# Task description
Reproduce exactly the span of lines beginning at the one with "How many cells are brown?" and ending at the last line of the data below, omitting pictures.

# Dataset entries
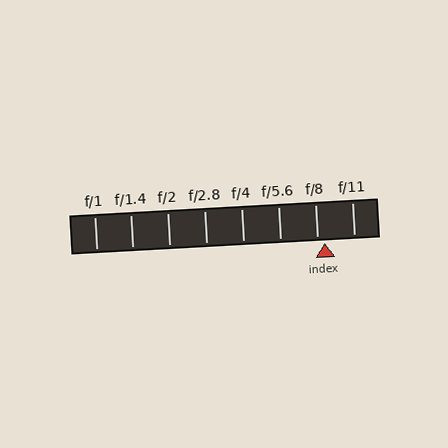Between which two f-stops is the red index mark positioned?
The index mark is between f/8 and f/11.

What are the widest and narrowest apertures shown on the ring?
The widest aperture shown is f/1 and the narrowest is f/11.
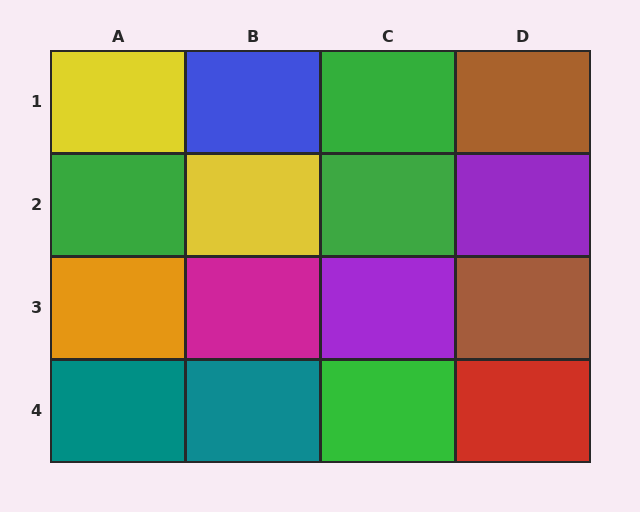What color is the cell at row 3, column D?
Brown.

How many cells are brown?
2 cells are brown.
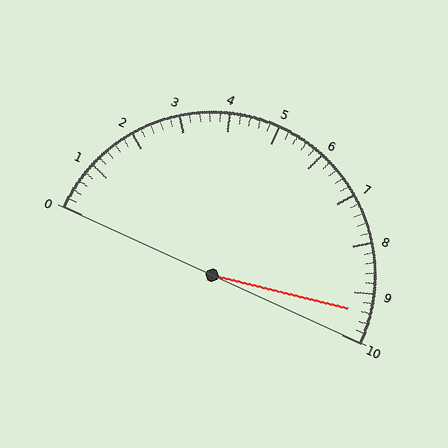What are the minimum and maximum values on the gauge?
The gauge ranges from 0 to 10.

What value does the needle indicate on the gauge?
The needle indicates approximately 9.4.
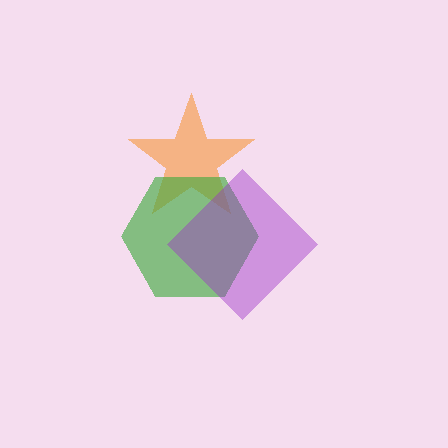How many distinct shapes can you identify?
There are 3 distinct shapes: an orange star, a green hexagon, a purple diamond.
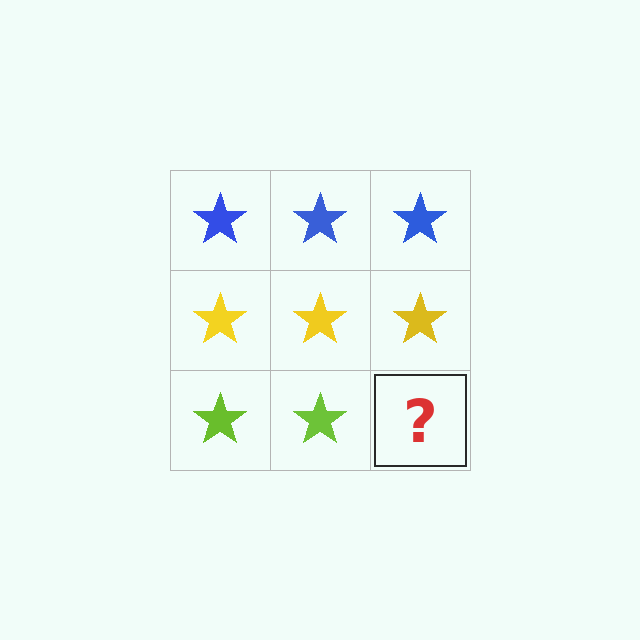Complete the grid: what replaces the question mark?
The question mark should be replaced with a lime star.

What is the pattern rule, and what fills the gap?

# Response to this task
How many cells are brown?
2 cells are brown.
What are the minimum and maximum values on the gauge?
The gauge ranges from 0 to 10.

What value does the needle indicate on the gauge?
The needle indicates approximately 9.4.
How many distinct shapes can you identify?
There are 3 distinct shapes: an orange star, a green hexagon, a purple diamond.
Complete the grid: what replaces the question mark?
The question mark should be replaced with a lime star.

What is the pattern rule, and what fills the gap?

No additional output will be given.